» **REQUEST**: Please transcribe the listing below in full and word for word, without its pictures.

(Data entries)
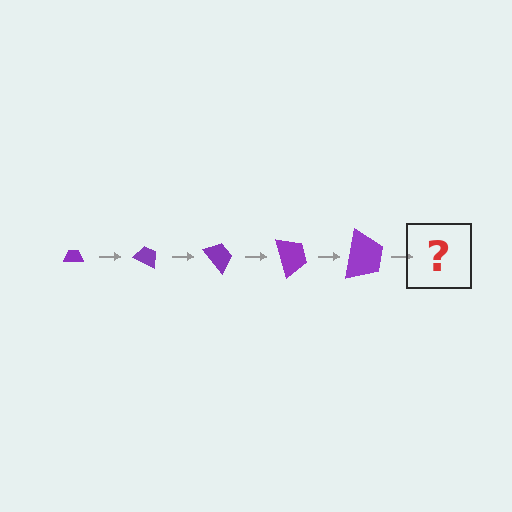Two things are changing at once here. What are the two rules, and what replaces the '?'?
The two rules are that the trapezoid grows larger each step and it rotates 25 degrees clockwise each step. The '?' should be a trapezoid, larger than the previous one and rotated 125 degrees clockwise from the start.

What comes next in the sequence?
The next element should be a trapezoid, larger than the previous one and rotated 125 degrees clockwise from the start.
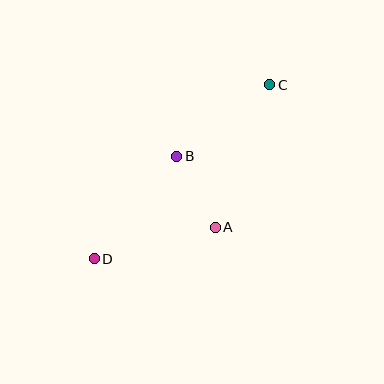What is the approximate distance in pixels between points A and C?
The distance between A and C is approximately 152 pixels.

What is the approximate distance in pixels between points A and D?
The distance between A and D is approximately 125 pixels.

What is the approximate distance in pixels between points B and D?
The distance between B and D is approximately 132 pixels.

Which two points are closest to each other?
Points A and B are closest to each other.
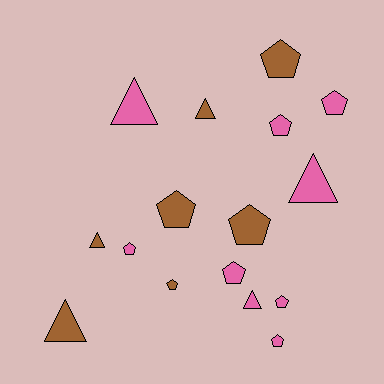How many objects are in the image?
There are 16 objects.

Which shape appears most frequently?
Pentagon, with 10 objects.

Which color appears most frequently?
Pink, with 9 objects.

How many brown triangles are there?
There are 3 brown triangles.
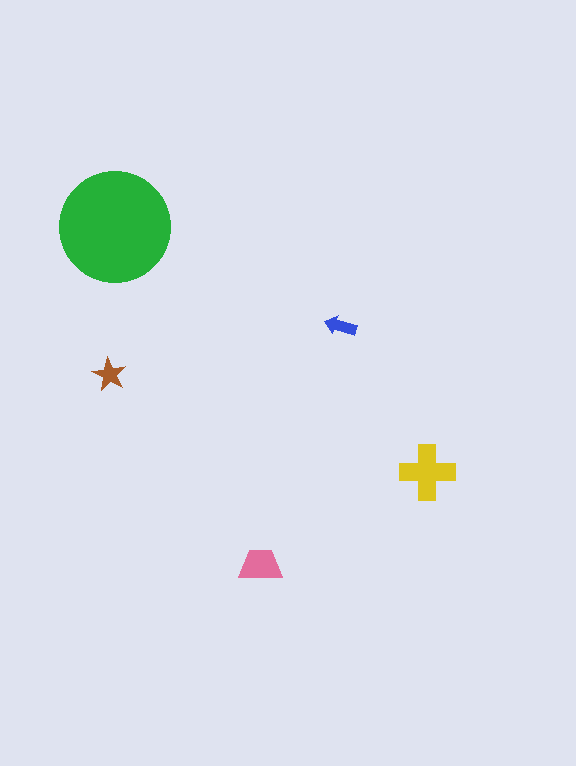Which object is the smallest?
The blue arrow.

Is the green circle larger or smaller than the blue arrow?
Larger.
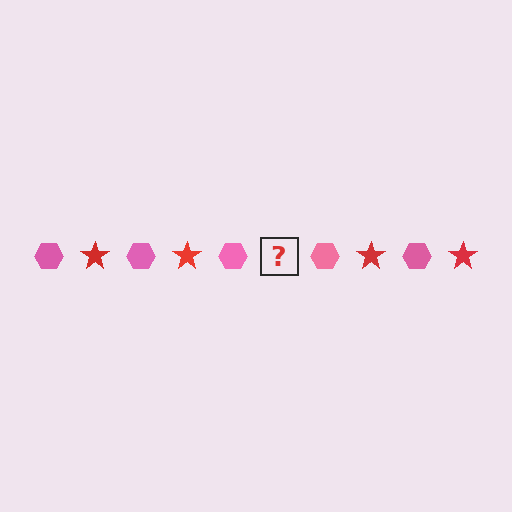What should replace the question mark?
The question mark should be replaced with a red star.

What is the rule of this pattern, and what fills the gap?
The rule is that the pattern alternates between pink hexagon and red star. The gap should be filled with a red star.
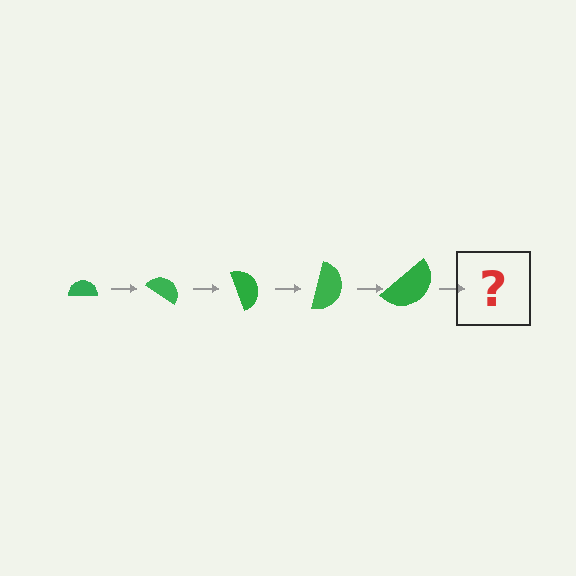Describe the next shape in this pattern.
It should be a semicircle, larger than the previous one and rotated 175 degrees clockwise from the start.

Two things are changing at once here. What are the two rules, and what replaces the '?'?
The two rules are that the semicircle grows larger each step and it rotates 35 degrees clockwise each step. The '?' should be a semicircle, larger than the previous one and rotated 175 degrees clockwise from the start.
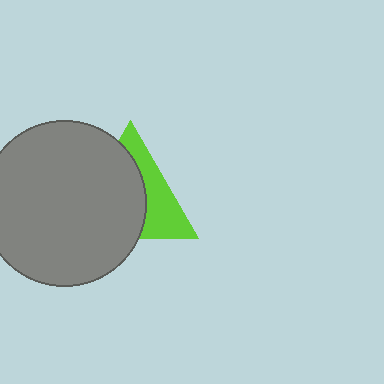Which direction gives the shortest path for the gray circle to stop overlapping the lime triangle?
Moving left gives the shortest separation.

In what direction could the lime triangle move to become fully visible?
The lime triangle could move right. That would shift it out from behind the gray circle entirely.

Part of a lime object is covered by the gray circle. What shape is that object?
It is a triangle.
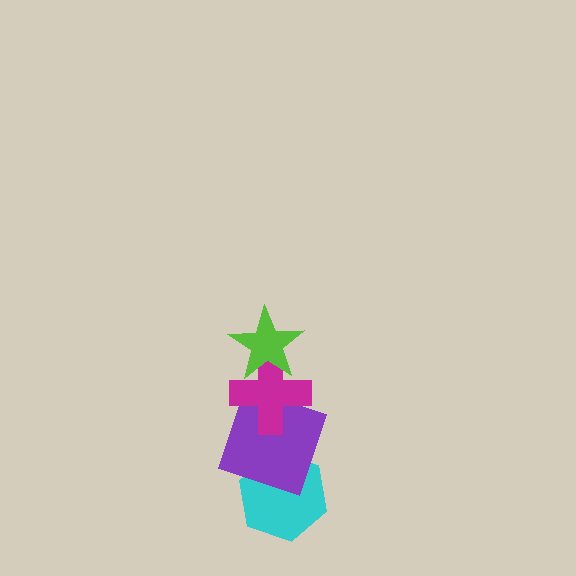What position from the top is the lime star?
The lime star is 1st from the top.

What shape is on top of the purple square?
The magenta cross is on top of the purple square.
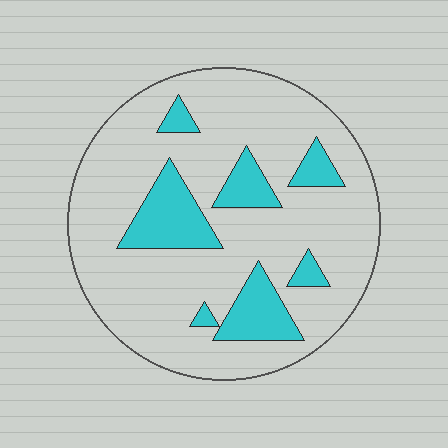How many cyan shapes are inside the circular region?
7.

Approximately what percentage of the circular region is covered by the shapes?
Approximately 20%.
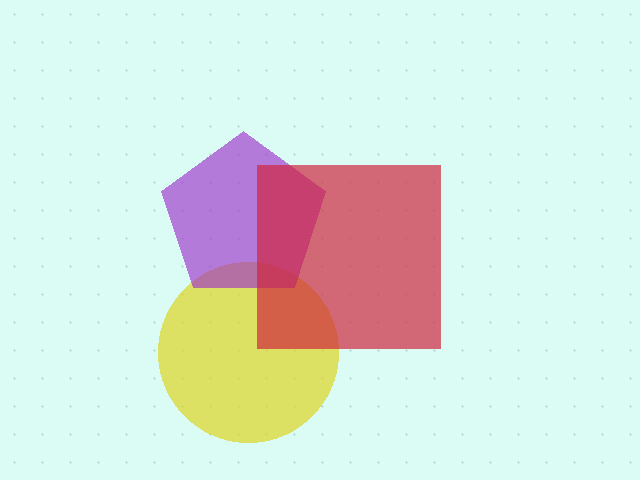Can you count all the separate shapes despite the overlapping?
Yes, there are 3 separate shapes.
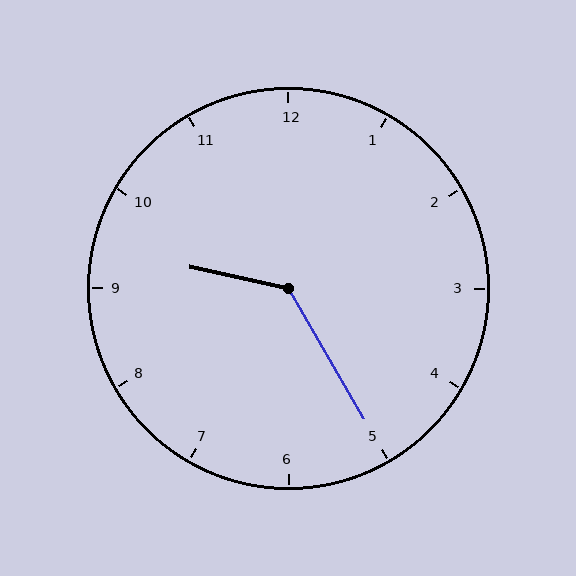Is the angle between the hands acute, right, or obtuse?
It is obtuse.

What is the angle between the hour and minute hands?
Approximately 132 degrees.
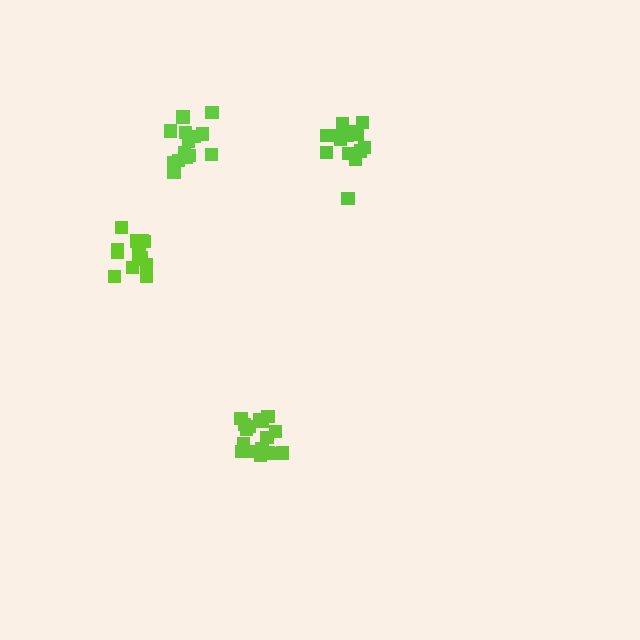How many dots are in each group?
Group 1: 14 dots, Group 2: 17 dots, Group 3: 15 dots, Group 4: 14 dots (60 total).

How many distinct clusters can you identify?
There are 4 distinct clusters.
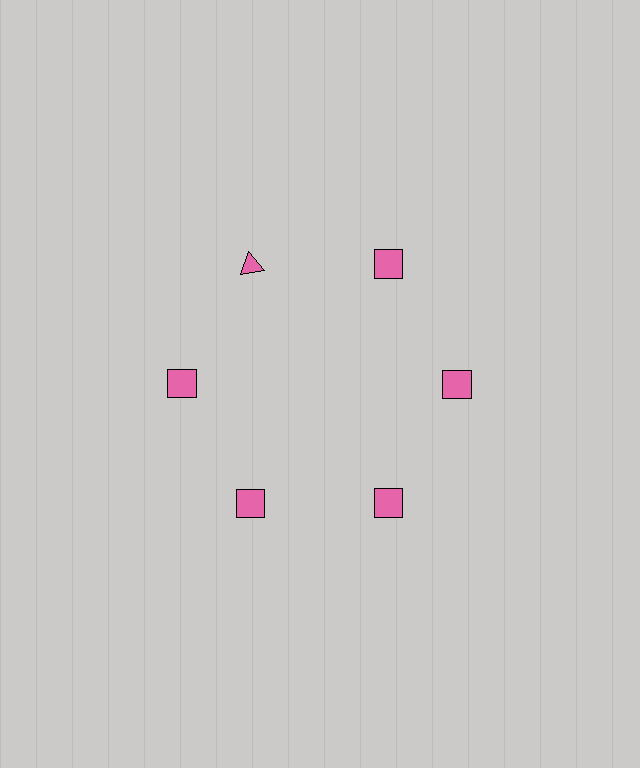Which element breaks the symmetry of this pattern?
The pink triangle at roughly the 11 o'clock position breaks the symmetry. All other shapes are pink squares.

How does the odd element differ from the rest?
It has a different shape: triangle instead of square.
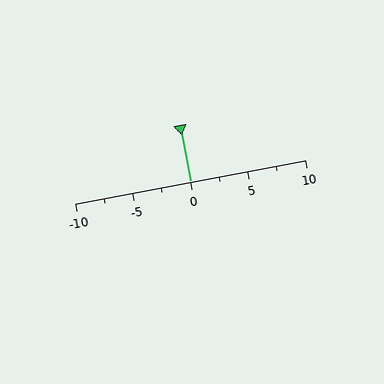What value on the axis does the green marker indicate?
The marker indicates approximately 0.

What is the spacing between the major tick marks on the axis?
The major ticks are spaced 5 apart.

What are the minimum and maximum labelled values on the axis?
The axis runs from -10 to 10.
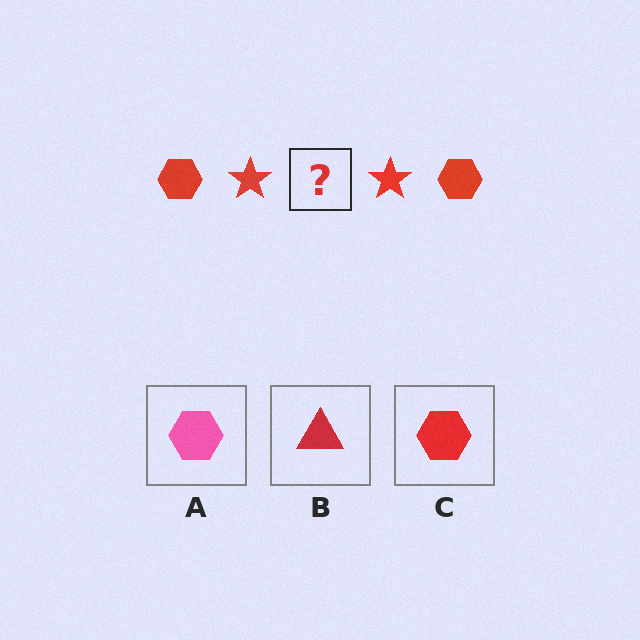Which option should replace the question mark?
Option C.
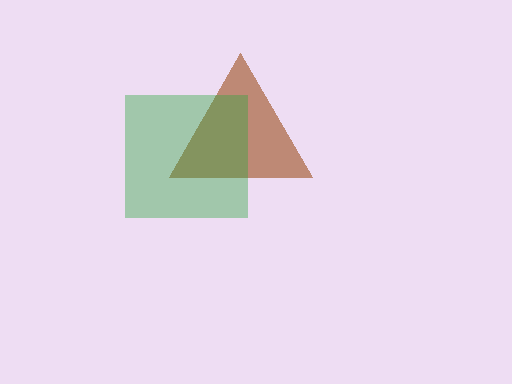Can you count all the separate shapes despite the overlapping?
Yes, there are 2 separate shapes.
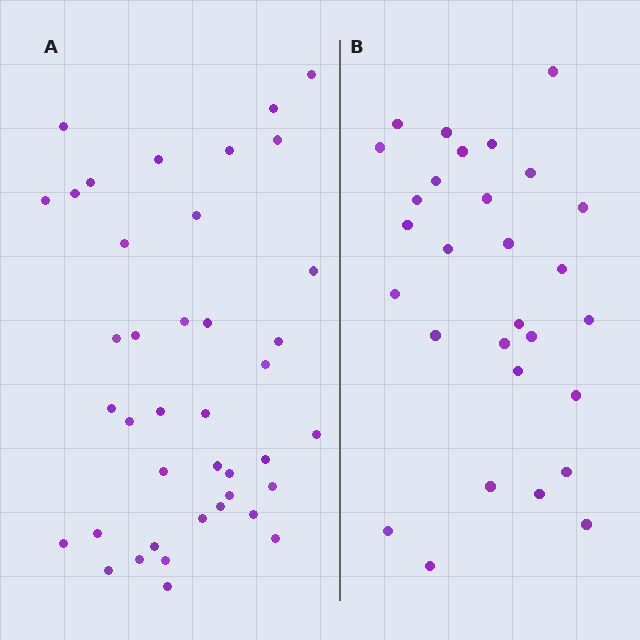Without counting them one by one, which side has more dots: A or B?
Region A (the left region) has more dots.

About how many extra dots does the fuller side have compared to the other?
Region A has roughly 12 or so more dots than region B.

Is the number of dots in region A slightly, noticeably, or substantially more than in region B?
Region A has noticeably more, but not dramatically so. The ratio is roughly 1.4 to 1.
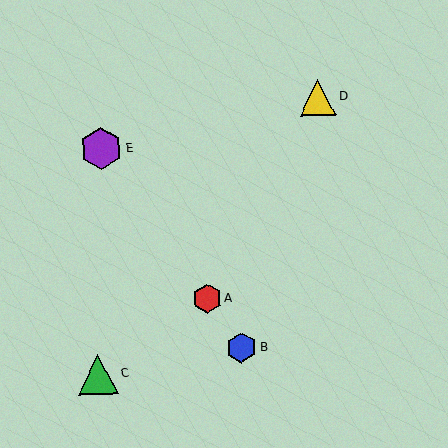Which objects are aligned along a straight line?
Objects A, B, E are aligned along a straight line.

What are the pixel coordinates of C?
Object C is at (98, 374).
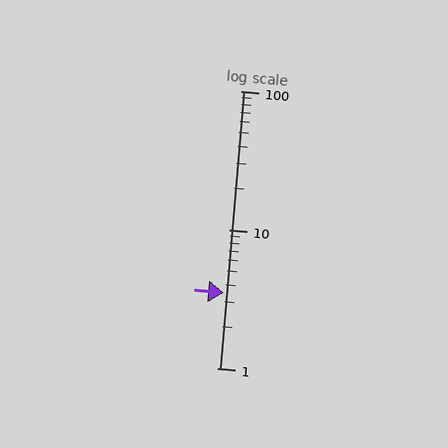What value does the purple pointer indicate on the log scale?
The pointer indicates approximately 3.5.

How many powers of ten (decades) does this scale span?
The scale spans 2 decades, from 1 to 100.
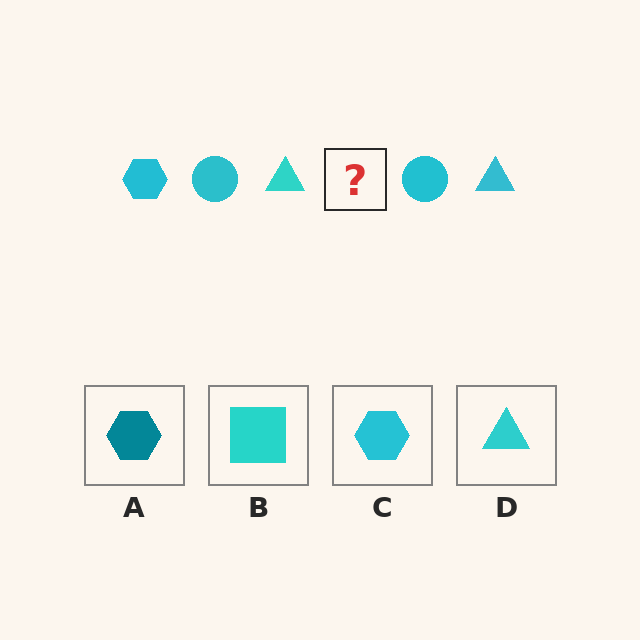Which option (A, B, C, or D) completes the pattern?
C.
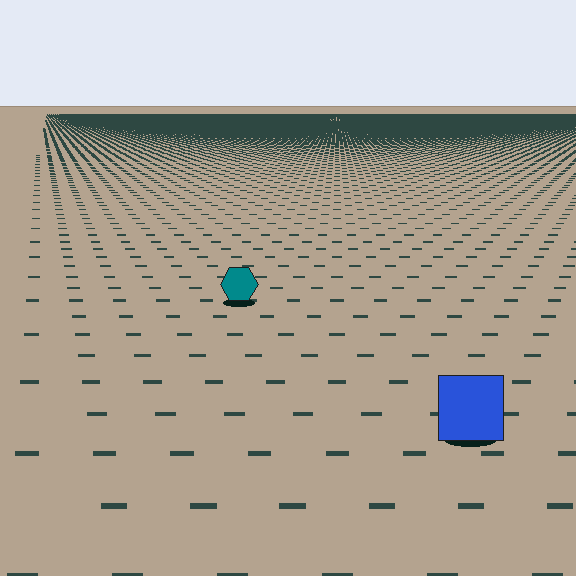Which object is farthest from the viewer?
The teal hexagon is farthest from the viewer. It appears smaller and the ground texture around it is denser.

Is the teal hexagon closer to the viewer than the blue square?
No. The blue square is closer — you can tell from the texture gradient: the ground texture is coarser near it.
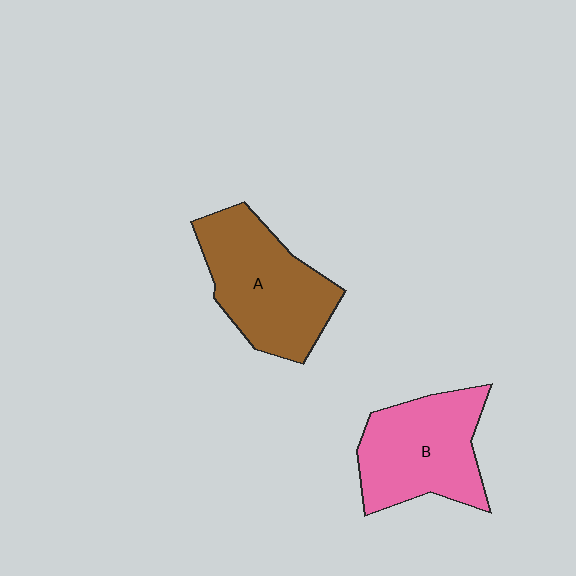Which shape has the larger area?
Shape A (brown).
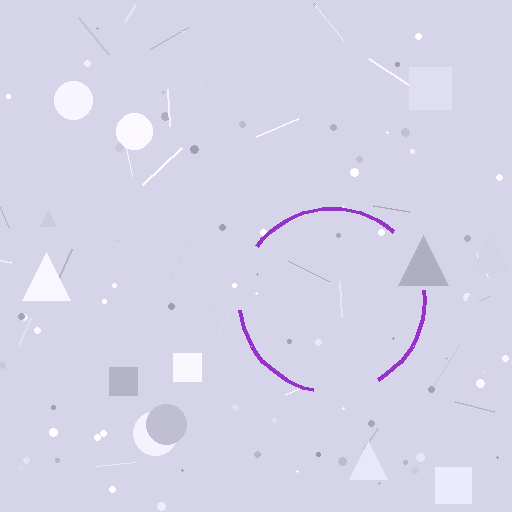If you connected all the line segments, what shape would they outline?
They would outline a circle.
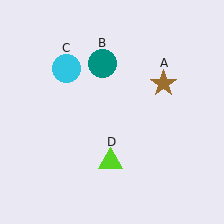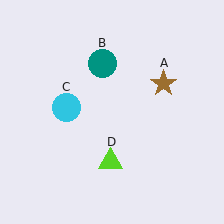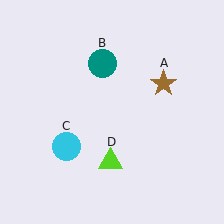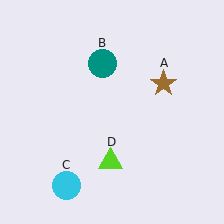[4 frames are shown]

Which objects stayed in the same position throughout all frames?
Brown star (object A) and teal circle (object B) and lime triangle (object D) remained stationary.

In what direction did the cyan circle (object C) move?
The cyan circle (object C) moved down.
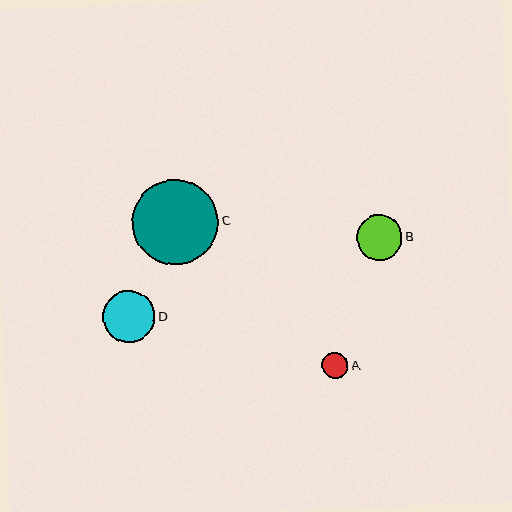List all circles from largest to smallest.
From largest to smallest: C, D, B, A.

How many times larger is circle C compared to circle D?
Circle C is approximately 1.6 times the size of circle D.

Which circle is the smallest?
Circle A is the smallest with a size of approximately 26 pixels.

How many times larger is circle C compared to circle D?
Circle C is approximately 1.6 times the size of circle D.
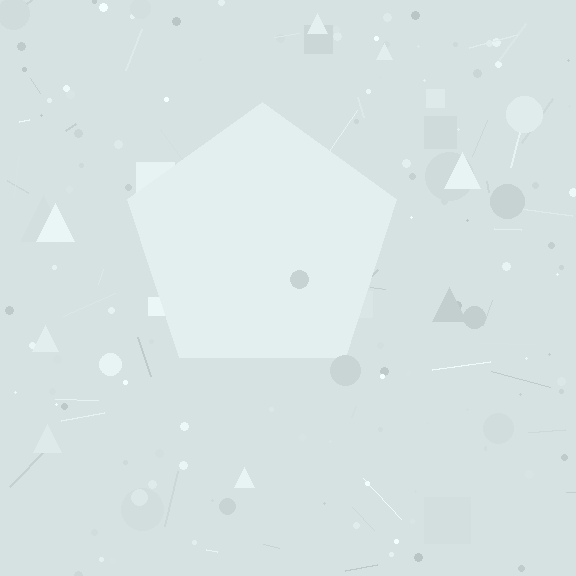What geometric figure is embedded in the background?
A pentagon is embedded in the background.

» **TASK RESPONSE**:
Two things are changing at once here. What are the two rules, and what replaces the '?'?
The two rules are that the trapezoid grows larger each step and it rotates 25 degrees clockwise each step. The '?' should be a trapezoid, larger than the previous one and rotated 125 degrees clockwise from the start.

What comes next in the sequence?
The next element should be a trapezoid, larger than the previous one and rotated 125 degrees clockwise from the start.
What is the approximate distance in pixels between points A and C?
The distance between A and C is approximately 152 pixels.

What is the approximate distance in pixels between points A and D?
The distance between A and D is approximately 125 pixels.

What is the approximate distance in pixels between points B and D?
The distance between B and D is approximately 132 pixels.

Which two points are closest to each other?
Points A and B are closest to each other.
How many objects are in the image?
There are 16 objects.

Which shape appears most frequently?
Pentagon, with 10 objects.

Which color appears most frequently?
Pink, with 9 objects.

How many brown triangles are there?
There are 3 brown triangles.
Which object is the smallest?
The blue arrow.

Is the green circle larger or smaller than the blue arrow?
Larger.
What should replace the question mark?
The question mark should be replaced with a red star.

What is the rule of this pattern, and what fills the gap?
The rule is that the pattern alternates between pink hexagon and red star. The gap should be filled with a red star.
Describe the next shape in this pattern.
It should be a semicircle, larger than the previous one and rotated 175 degrees clockwise from the start.

Two things are changing at once here. What are the two rules, and what replaces the '?'?
The two rules are that the semicircle grows larger each step and it rotates 35 degrees clockwise each step. The '?' should be a semicircle, larger than the previous one and rotated 175 degrees clockwise from the start.
Which direction gives the shortest path for the gray circle to stop overlapping the lime triangle?
Moving left gives the shortest separation.

In what direction could the lime triangle move to become fully visible?
The lime triangle could move right. That would shift it out from behind the gray circle entirely.

Part of a lime object is covered by the gray circle. What shape is that object?
It is a triangle.
What position from the top is the lime star?
The lime star is 1st from the top.

What shape is on top of the purple square?
The magenta cross is on top of the purple square.
How many cyan shapes are inside the circular region?
7.

Approximately what percentage of the circular region is covered by the shapes?
Approximately 20%.
Can you count all the separate shapes despite the overlapping?
Yes, there are 3 separate shapes.
Is the angle between the hands acute, right, or obtuse?
It is obtuse.

What is the angle between the hour and minute hands?
Approximately 132 degrees.
How many dots are in each group?
Group 1: 14 dots, Group 2: 17 dots, Group 3: 15 dots, Group 4: 14 dots (60 total).

How many distinct clusters can you identify?
There are 4 distinct clusters.
Which element breaks the symmetry of this pattern?
The pink triangle at roughly the 11 o'clock position breaks the symmetry. All other shapes are pink squares.

How does the odd element differ from the rest?
It has a different shape: triangle instead of square.
What value on the axis does the green marker indicate?
The marker indicates approximately 0.

What is the spacing between the major tick marks on the axis?
The major ticks are spaced 5 apart.

What are the minimum and maximum labelled values on the axis?
The axis runs from -10 to 10.
Which option should replace the question mark?
Option C.
Can you count all the separate shapes despite the overlapping?
Yes, there are 2 separate shapes.
Without counting them one by one, which side has more dots: A or B?
Region A (the left region) has more dots.

About how many extra dots does the fuller side have compared to the other?
Region A has roughly 12 or so more dots than region B.

Is the number of dots in region A slightly, noticeably, or substantially more than in region B?
Region A has noticeably more, but not dramatically so. The ratio is roughly 1.4 to 1.
Which objects are aligned along a straight line?
Objects A, B, E are aligned along a straight line.

What are the pixel coordinates of C?
Object C is at (98, 374).
What value does the purple pointer indicate on the log scale?
The pointer indicates approximately 3.5.

How many powers of ten (decades) does this scale span?
The scale spans 2 decades, from 1 to 100.
Which option (A, B, C, or D) completes the pattern?
C.
Which object is farthest from the viewer?
The teal hexagon is farthest from the viewer. It appears smaller and the ground texture around it is denser.

Is the teal hexagon closer to the viewer than the blue square?
No. The blue square is closer — you can tell from the texture gradient: the ground texture is coarser near it.
Which shape has the larger area?
Shape A (brown).
If you connected all the line segments, what shape would they outline?
They would outline a circle.
[4 frames are shown]

Which objects stayed in the same position throughout all frames?
Brown star (object A) and teal circle (object B) and lime triangle (object D) remained stationary.

In what direction did the cyan circle (object C) move?
The cyan circle (object C) moved down.
List all circles from largest to smallest.
From largest to smallest: C, D, B, A.

How many times larger is circle C compared to circle D?
Circle C is approximately 1.6 times the size of circle D.

Which circle is the smallest?
Circle A is the smallest with a size of approximately 26 pixels.

How many times larger is circle C compared to circle D?
Circle C is approximately 1.6 times the size of circle D.
What geometric figure is embedded in the background?
A pentagon is embedded in the background.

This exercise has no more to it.